>> BEGIN Supplied records

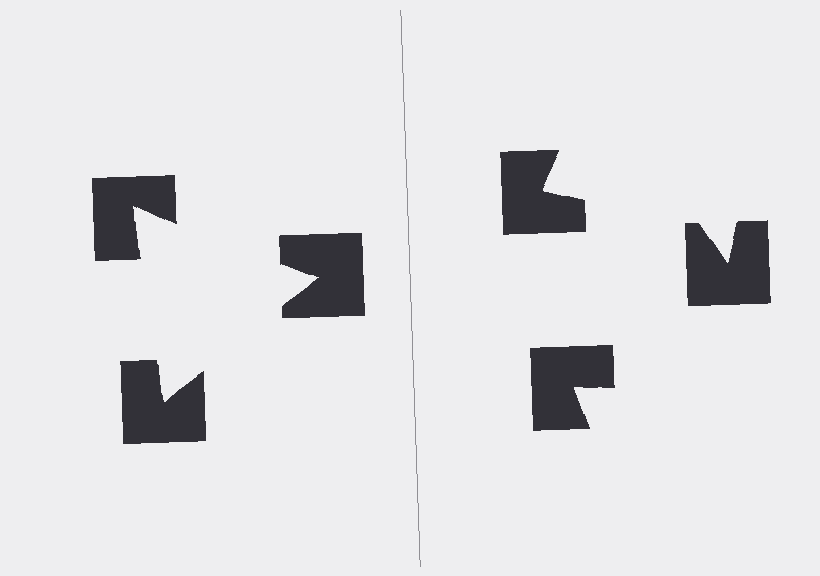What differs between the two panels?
The notched squares are positioned identically on both sides; only the wedge orientations differ. On the left they align to a triangle; on the right they are misaligned.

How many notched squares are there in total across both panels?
6 — 3 on each side.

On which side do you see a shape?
An illusory triangle appears on the left side. On the right side the wedge cuts are rotated, so no coherent shape forms.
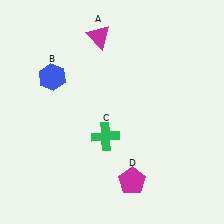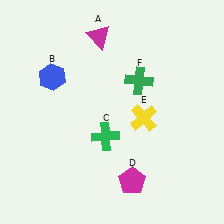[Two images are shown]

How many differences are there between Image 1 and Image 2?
There are 2 differences between the two images.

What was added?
A yellow cross (E), a green cross (F) were added in Image 2.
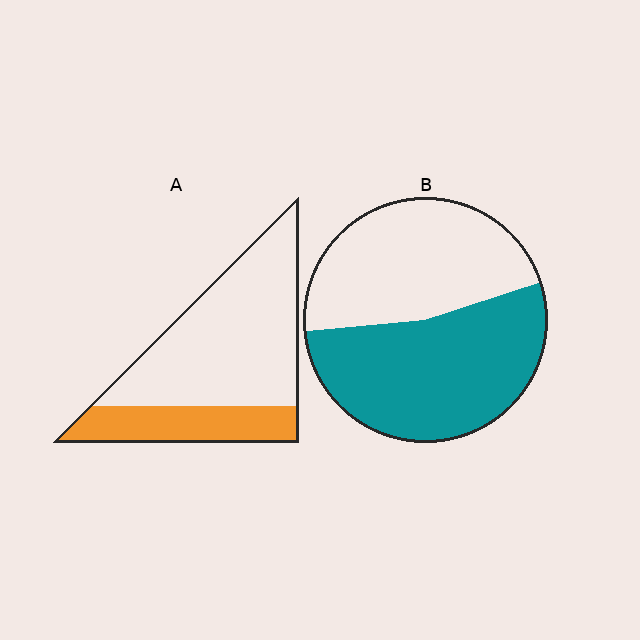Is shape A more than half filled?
No.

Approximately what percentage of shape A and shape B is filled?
A is approximately 30% and B is approximately 55%.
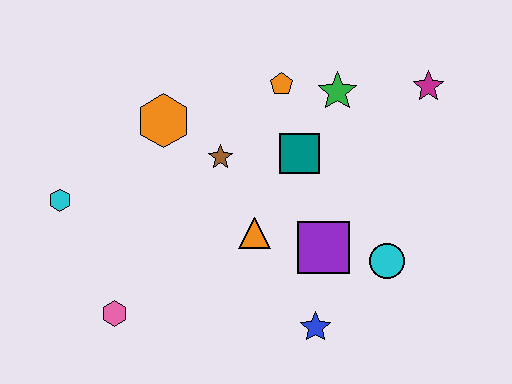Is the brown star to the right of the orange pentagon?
No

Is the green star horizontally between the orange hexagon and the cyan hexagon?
No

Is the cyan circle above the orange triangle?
No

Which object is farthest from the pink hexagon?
The magenta star is farthest from the pink hexagon.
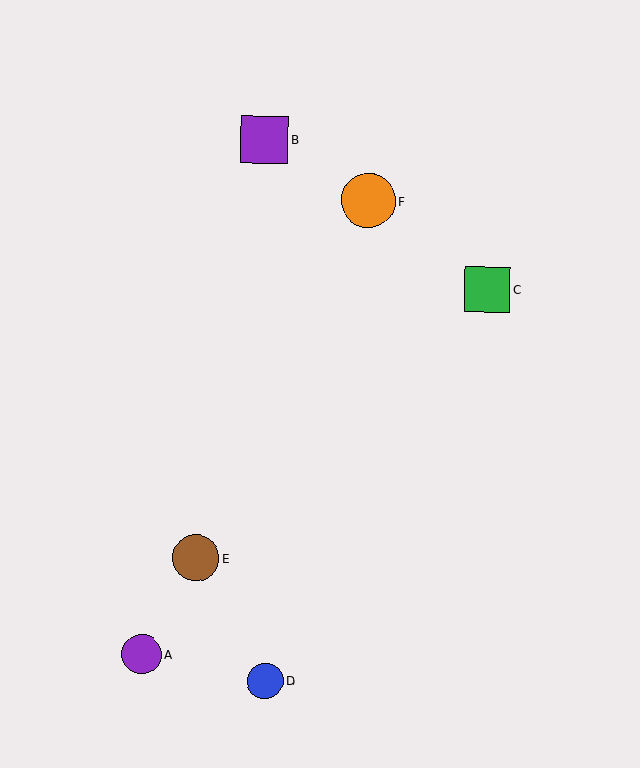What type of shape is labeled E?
Shape E is a brown circle.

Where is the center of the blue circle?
The center of the blue circle is at (265, 681).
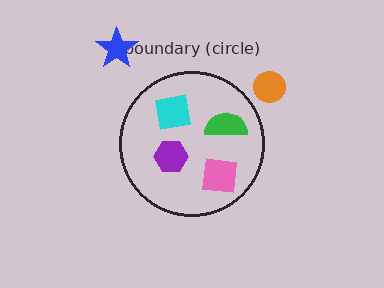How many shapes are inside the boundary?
4 inside, 2 outside.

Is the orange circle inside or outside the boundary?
Outside.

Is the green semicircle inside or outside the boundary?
Inside.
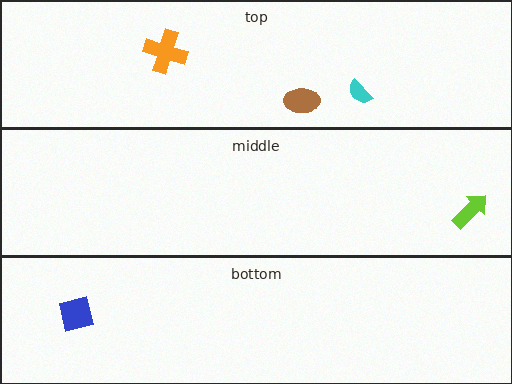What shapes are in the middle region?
The lime arrow.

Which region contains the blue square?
The bottom region.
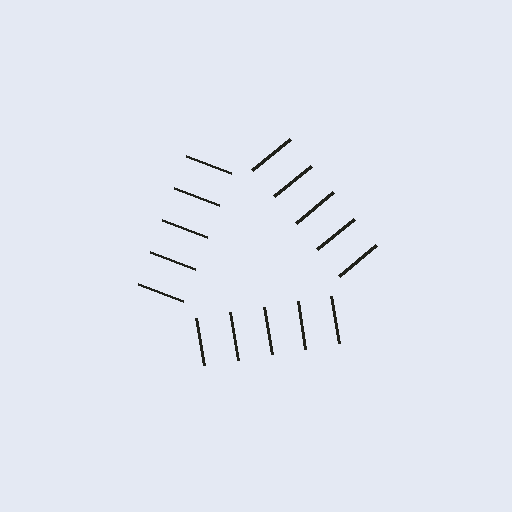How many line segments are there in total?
15 — 5 along each of the 3 edges.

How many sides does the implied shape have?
3 sides — the line-ends trace a triangle.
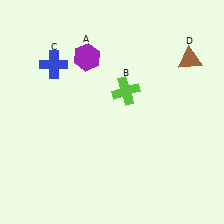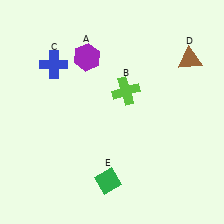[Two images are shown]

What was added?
A green diamond (E) was added in Image 2.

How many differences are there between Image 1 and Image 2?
There is 1 difference between the two images.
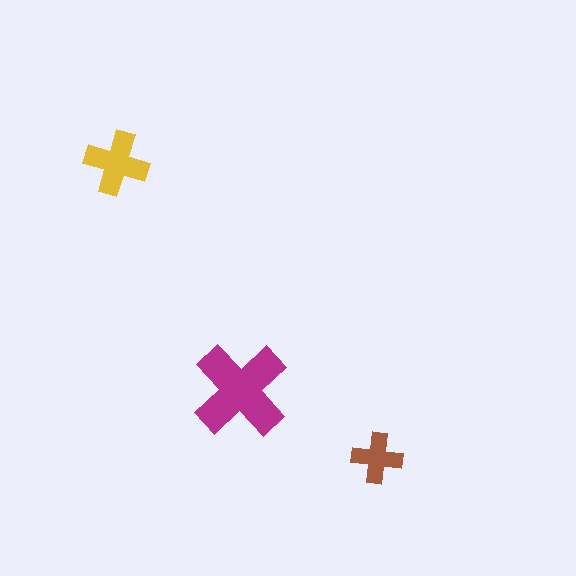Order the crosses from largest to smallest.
the magenta one, the yellow one, the brown one.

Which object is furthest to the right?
The brown cross is rightmost.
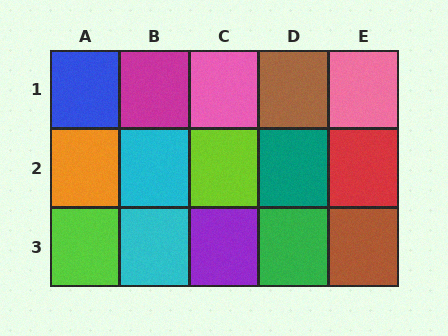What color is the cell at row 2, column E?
Red.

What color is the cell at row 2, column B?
Cyan.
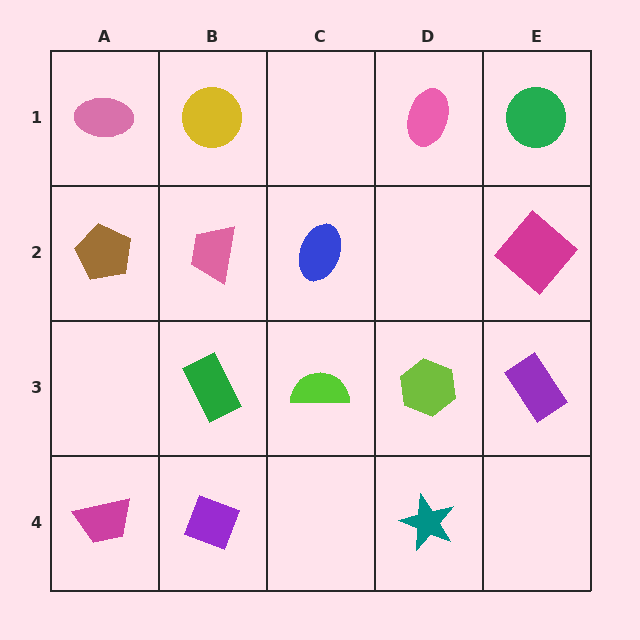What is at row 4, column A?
A magenta trapezoid.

>> END Supplied records

What this task involves. All of the entries need to be transcribed word for word; pictures are left out.

Response.
What differs between the two panels?
The notched squares are positioned identically on both sides; only the wedge orientations differ. On the left they align to a triangle; on the right they are misaligned.

How many notched squares are there in total across both panels?
6 — 3 on each side.

On which side do you see a shape?
An illusory triangle appears on the left side. On the right side the wedge cuts are rotated, so no coherent shape forms.
[Two images are shown]

How many differences are there between Image 1 and Image 2?
There are 2 differences between the two images.

What was added?
A yellow cross (E), a green cross (F) were added in Image 2.
Is shape A more than half filled?
No.

Approximately what percentage of shape A and shape B is filled?
A is approximately 30% and B is approximately 55%.
Is the brown star to the right of the orange pentagon?
No

Is the green star horizontally between the orange hexagon and the cyan hexagon?
No

Is the cyan circle above the orange triangle?
No

Which object is farthest from the pink hexagon?
The magenta star is farthest from the pink hexagon.
What type of shape is labeled E?
Shape E is a brown circle.

Where is the center of the blue circle?
The center of the blue circle is at (265, 681).
How many shapes are inside the boundary?
4 inside, 2 outside.

Is the orange circle inside or outside the boundary?
Outside.

Is the green semicircle inside or outside the boundary?
Inside.
What shapes are in the middle region?
The lime arrow.

Which region contains the blue square?
The bottom region.
How many line segments are there in total?
15 — 5 along each of the 3 edges.

How many sides does the implied shape have?
3 sides — the line-ends trace a triangle.
[Two images are shown]

What was added?
A green diamond (E) was added in Image 2.

How many differences are there between Image 1 and Image 2?
There is 1 difference between the two images.
Order the crosses from largest to smallest.
the magenta one, the yellow one, the brown one.

Which object is furthest to the right?
The brown cross is rightmost.
What color is the cell at row 2, column E?
Red.

What color is the cell at row 2, column B?
Cyan.
What is at row 4, column A?
A magenta trapezoid.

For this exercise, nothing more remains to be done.